▶ [Records provided]
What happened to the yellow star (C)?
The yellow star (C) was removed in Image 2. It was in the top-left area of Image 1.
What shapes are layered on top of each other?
---
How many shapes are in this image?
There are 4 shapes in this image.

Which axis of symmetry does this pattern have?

▶ [The problem] Of the entries above, repeat exactly the lines from the line with "What happened to the yellow star (C)?" through the line with "What shapes are layered on top of each other?", both of them included.

▶ [In response]
What happened to the yellow star (C)?
The yellow star (C) was removed in Image 2. It was in the top-left area of Image 1.
What shapes are layered on top of each other?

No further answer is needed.